GOAL — Write out each line word for word. Drop pictures.

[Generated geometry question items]
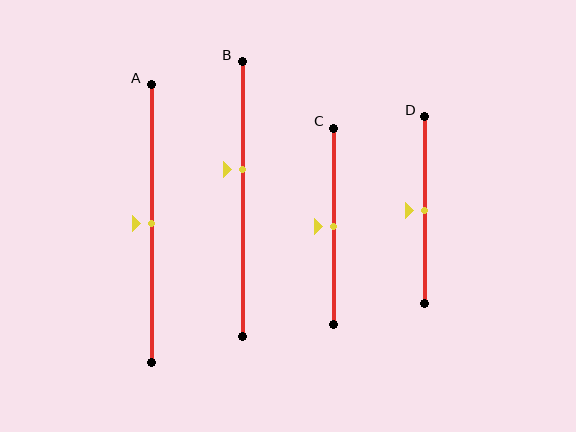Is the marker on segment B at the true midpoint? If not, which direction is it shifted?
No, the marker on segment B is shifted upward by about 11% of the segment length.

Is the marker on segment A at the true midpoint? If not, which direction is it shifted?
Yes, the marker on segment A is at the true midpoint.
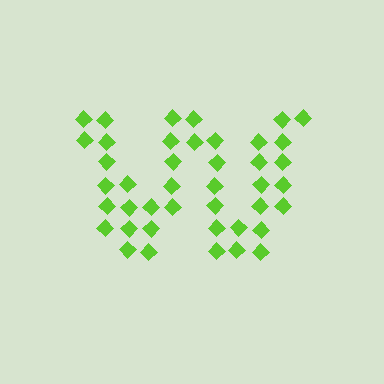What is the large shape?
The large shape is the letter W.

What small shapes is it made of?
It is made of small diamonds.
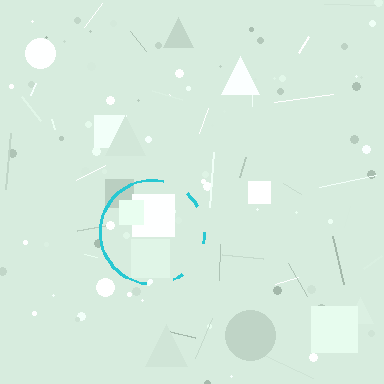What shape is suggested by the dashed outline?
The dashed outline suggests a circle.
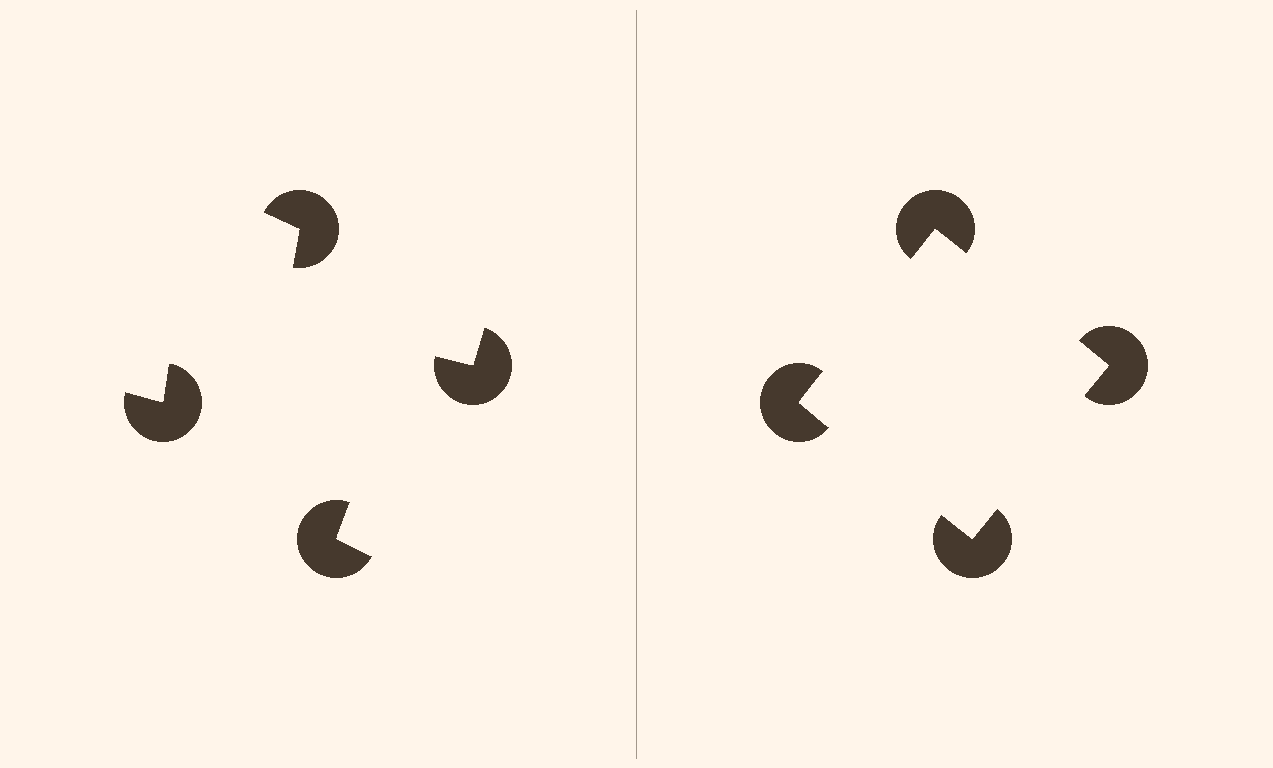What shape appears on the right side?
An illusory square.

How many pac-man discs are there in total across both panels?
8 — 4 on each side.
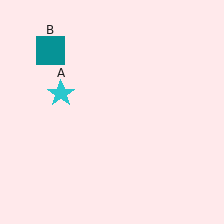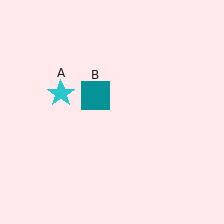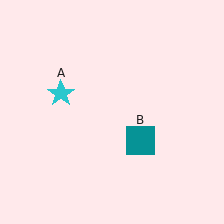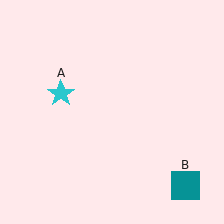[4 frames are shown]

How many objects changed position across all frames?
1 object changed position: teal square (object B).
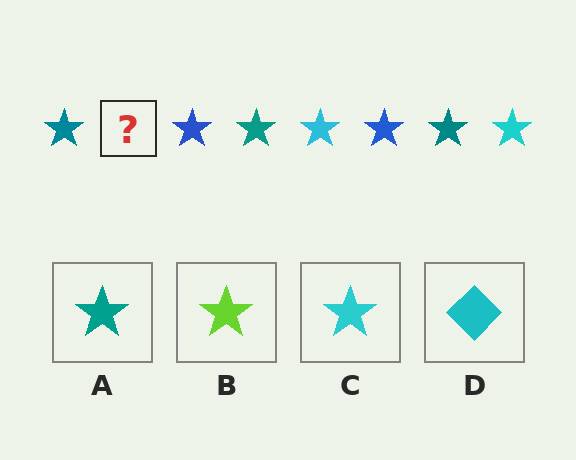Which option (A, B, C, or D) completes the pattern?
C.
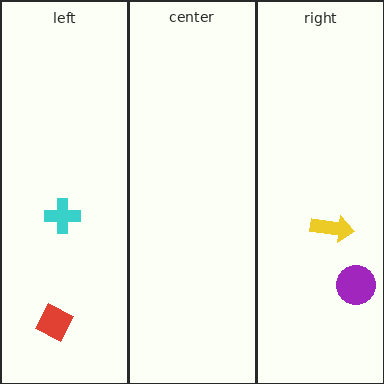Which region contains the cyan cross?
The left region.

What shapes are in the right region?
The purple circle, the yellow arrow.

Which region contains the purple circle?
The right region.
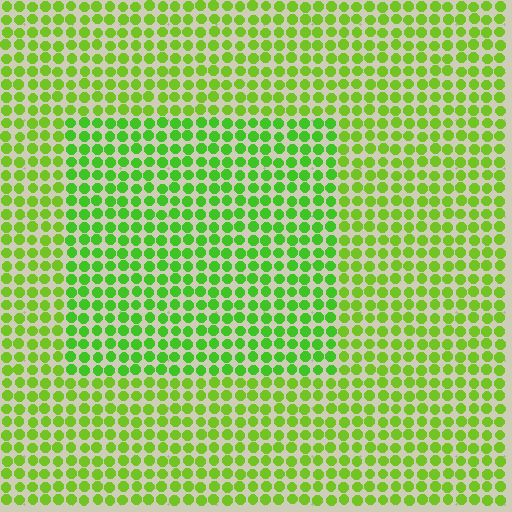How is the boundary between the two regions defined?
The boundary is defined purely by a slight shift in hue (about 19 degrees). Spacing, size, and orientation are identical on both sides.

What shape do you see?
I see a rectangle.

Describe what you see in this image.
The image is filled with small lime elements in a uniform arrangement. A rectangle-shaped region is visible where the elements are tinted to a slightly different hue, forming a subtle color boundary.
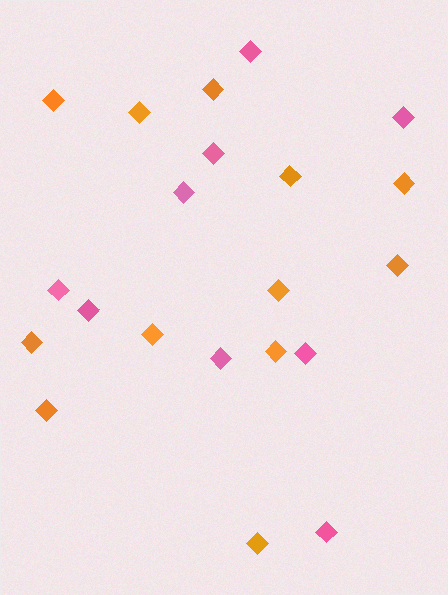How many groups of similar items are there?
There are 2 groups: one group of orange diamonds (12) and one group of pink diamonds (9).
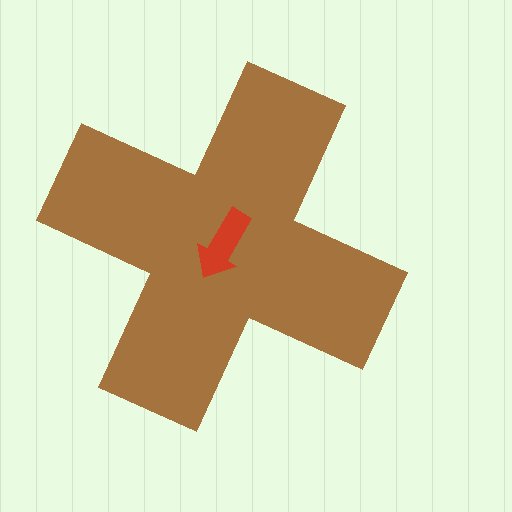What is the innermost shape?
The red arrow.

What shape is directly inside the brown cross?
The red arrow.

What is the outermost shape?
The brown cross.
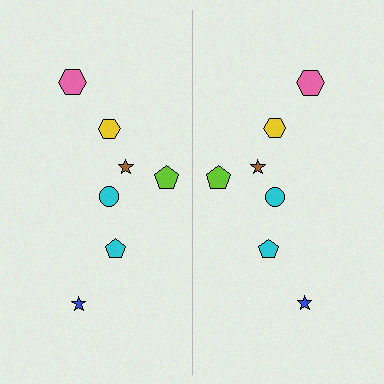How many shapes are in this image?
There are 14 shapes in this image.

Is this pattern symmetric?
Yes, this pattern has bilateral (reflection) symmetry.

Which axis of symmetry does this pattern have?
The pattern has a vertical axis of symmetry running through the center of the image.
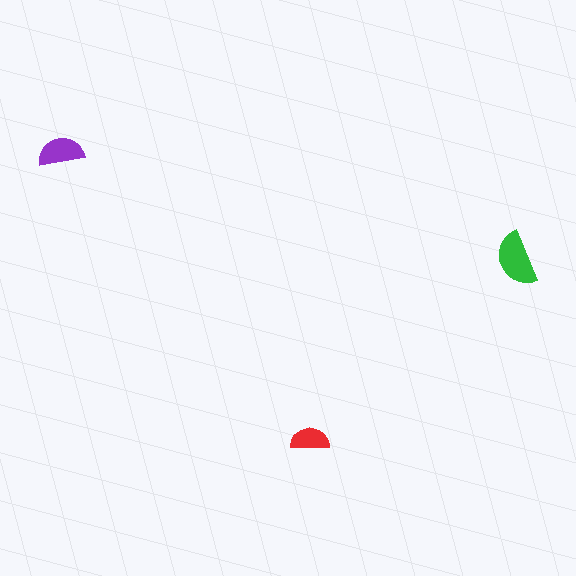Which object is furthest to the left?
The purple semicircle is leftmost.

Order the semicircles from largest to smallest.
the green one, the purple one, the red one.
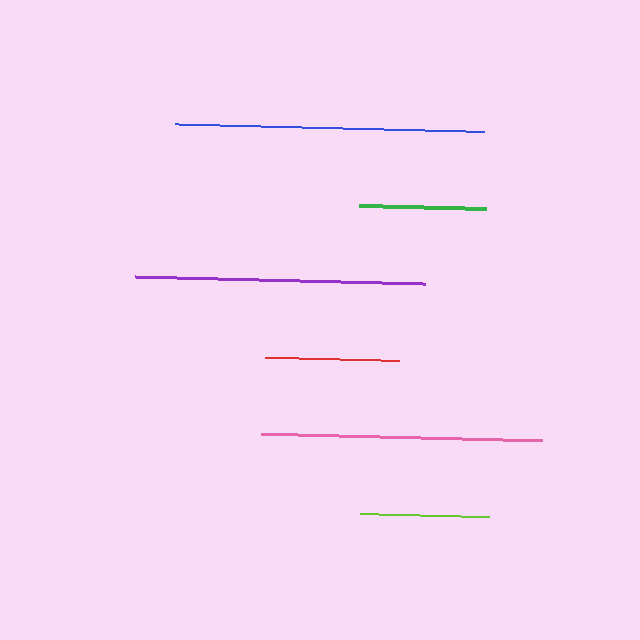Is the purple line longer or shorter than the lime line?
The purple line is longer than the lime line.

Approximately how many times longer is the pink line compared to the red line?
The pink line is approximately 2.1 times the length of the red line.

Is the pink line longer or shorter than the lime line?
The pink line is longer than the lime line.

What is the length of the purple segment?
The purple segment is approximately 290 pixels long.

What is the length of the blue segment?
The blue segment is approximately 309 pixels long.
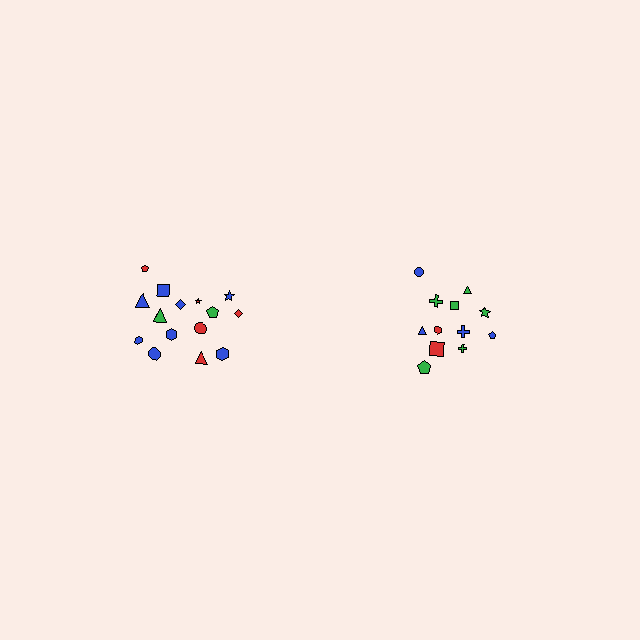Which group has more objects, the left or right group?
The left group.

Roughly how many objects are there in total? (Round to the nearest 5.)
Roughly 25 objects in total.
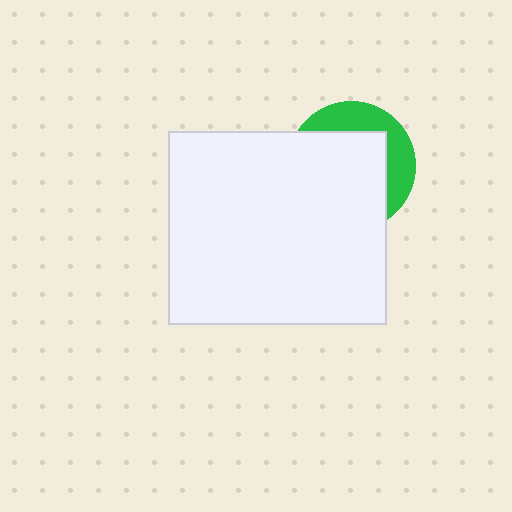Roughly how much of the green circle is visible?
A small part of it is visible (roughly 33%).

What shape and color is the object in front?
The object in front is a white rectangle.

ANSWER —
Is the marker on segment B at the true midpoint? If not, which direction is it shifted?
No, the marker on segment B is shifted upward by about 11% of the segment length.

Is the marker on segment A at the true midpoint? If not, which direction is it shifted?
Yes, the marker on segment A is at the true midpoint.
What is the large shape?
The large shape is the letter W.

What small shapes is it made of?
It is made of small diamonds.
What shape is suggested by the dashed outline?
The dashed outline suggests a circle.
What shape appears on the right side?
An illusory square.

How many pac-man discs are there in total across both panels?
8 — 4 on each side.
[4 frames are shown]

How many objects changed position across all frames?
1 object changed position: teal square (object B).
Which option (A, B, C, or D) completes the pattern?
C.
Which region contains the cyan cross?
The left region.

What shapes are in the right region?
The purple circle, the yellow arrow.

Which region contains the purple circle?
The right region.
How is the boundary between the two regions defined?
The boundary is defined purely by a slight shift in hue (about 19 degrees). Spacing, size, and orientation are identical on both sides.

What shape do you see?
I see a rectangle.

Describe what you see in this image.
The image is filled with small lime elements in a uniform arrangement. A rectangle-shaped region is visible where the elements are tinted to a slightly different hue, forming a subtle color boundary.
How many groups of similar items are there?
There are 2 groups: one group of orange diamonds (12) and one group of pink diamonds (9).
What is the innermost shape?
The red arrow.

What shape is directly inside the brown cross?
The red arrow.

What is the outermost shape?
The brown cross.
How many shapes are in this image?
There are 14 shapes in this image.

Is this pattern symmetric?
Yes, this pattern has bilateral (reflection) symmetry.

Which axis of symmetry does this pattern have?
The pattern has a vertical axis of symmetry running through the center of the image.
Which object is furthest to the left?
The purple semicircle is leftmost.

Order the semicircles from largest to smallest.
the green one, the purple one, the red one.
Is the purple line longer or shorter than the lime line?
The purple line is longer than the lime line.

Approximately how many times longer is the pink line compared to the red line?
The pink line is approximately 2.1 times the length of the red line.

Is the pink line longer or shorter than the lime line?
The pink line is longer than the lime line.

What is the length of the purple segment?
The purple segment is approximately 290 pixels long.

What is the length of the blue segment?
The blue segment is approximately 309 pixels long.
Which group has more objects, the left or right group?
The left group.

Roughly how many objects are there in total? (Round to the nearest 5.)
Roughly 25 objects in total.
Roughly how much of the green circle is visible?
A small part of it is visible (roughly 33%).

What shape and color is the object in front?
The object in front is a white rectangle.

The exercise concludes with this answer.